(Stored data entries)
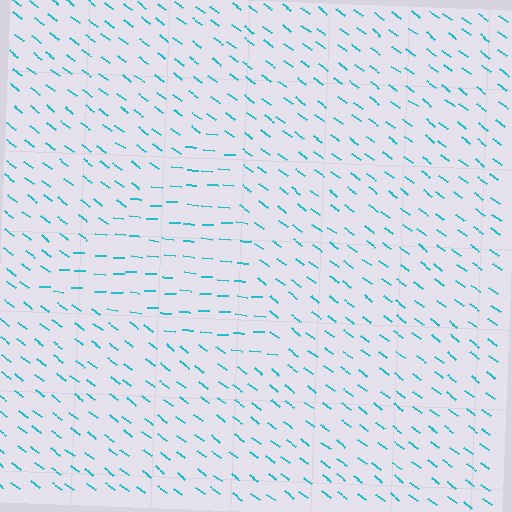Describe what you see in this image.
The image is filled with small cyan line segments. A triangle region in the image has lines oriented differently from the surrounding lines, creating a visible texture boundary.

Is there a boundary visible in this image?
Yes, there is a texture boundary formed by a change in line orientation.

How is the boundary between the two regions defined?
The boundary is defined purely by a change in line orientation (approximately 32 degrees difference). All lines are the same color and thickness.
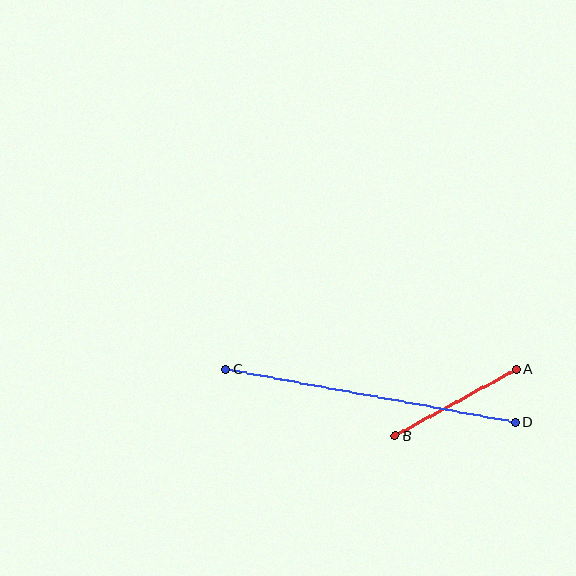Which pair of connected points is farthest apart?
Points C and D are farthest apart.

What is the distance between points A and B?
The distance is approximately 138 pixels.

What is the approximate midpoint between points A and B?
The midpoint is at approximately (456, 402) pixels.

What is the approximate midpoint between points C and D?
The midpoint is at approximately (370, 396) pixels.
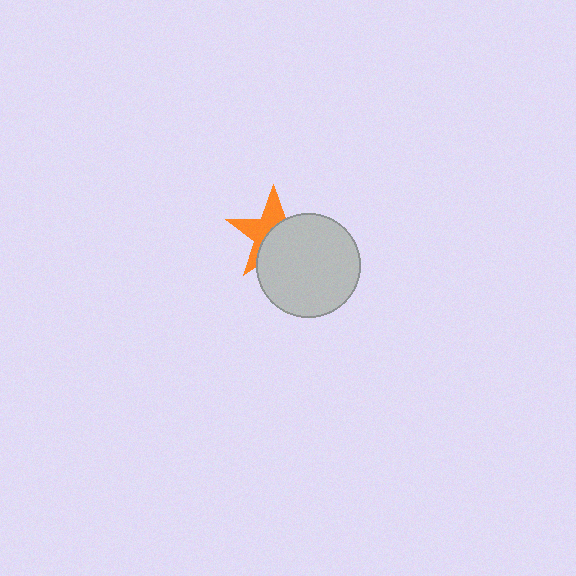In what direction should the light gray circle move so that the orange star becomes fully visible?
The light gray circle should move toward the lower-right. That is the shortest direction to clear the overlap and leave the orange star fully visible.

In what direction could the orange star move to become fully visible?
The orange star could move toward the upper-left. That would shift it out from behind the light gray circle entirely.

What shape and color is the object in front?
The object in front is a light gray circle.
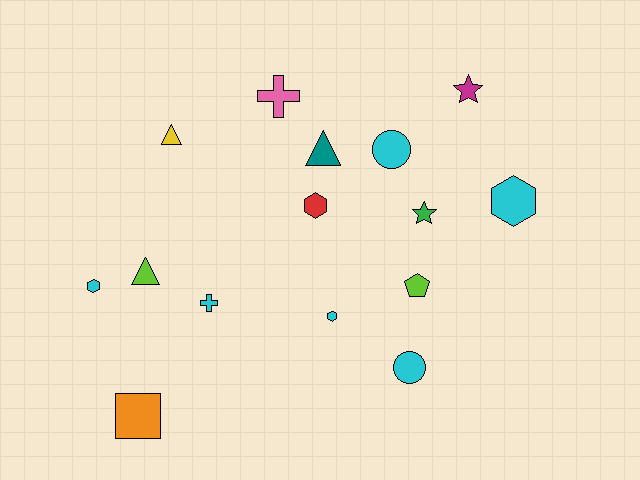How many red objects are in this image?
There is 1 red object.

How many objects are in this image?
There are 15 objects.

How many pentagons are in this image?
There is 1 pentagon.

WHAT IS REQUIRED:
Keep the pictures out of your copy, and repeat every entry above exactly.

RESPONSE BELOW:
Describe what you see in this image.
The image is filled with small cyan line segments. A triangle region in the image has lines oriented differently from the surrounding lines, creating a visible texture boundary.

Is there a boundary visible in this image?
Yes, there is a texture boundary formed by a change in line orientation.

How is the boundary between the two regions defined?
The boundary is defined purely by a change in line orientation (approximately 32 degrees difference). All lines are the same color and thickness.
Which pair of connected points is farthest apart?
Points C and D are farthest apart.

What is the distance between points A and B?
The distance is approximately 138 pixels.

What is the approximate midpoint between points A and B?
The midpoint is at approximately (456, 402) pixels.

What is the approximate midpoint between points C and D?
The midpoint is at approximately (370, 396) pixels.
In what direction should the light gray circle move so that the orange star becomes fully visible?
The light gray circle should move toward the lower-right. That is the shortest direction to clear the overlap and leave the orange star fully visible.

In what direction could the orange star move to become fully visible?
The orange star could move toward the upper-left. That would shift it out from behind the light gray circle entirely.

What shape and color is the object in front?
The object in front is a light gray circle.
How many red objects are in this image?
There is 1 red object.

How many objects are in this image?
There are 15 objects.

How many pentagons are in this image?
There is 1 pentagon.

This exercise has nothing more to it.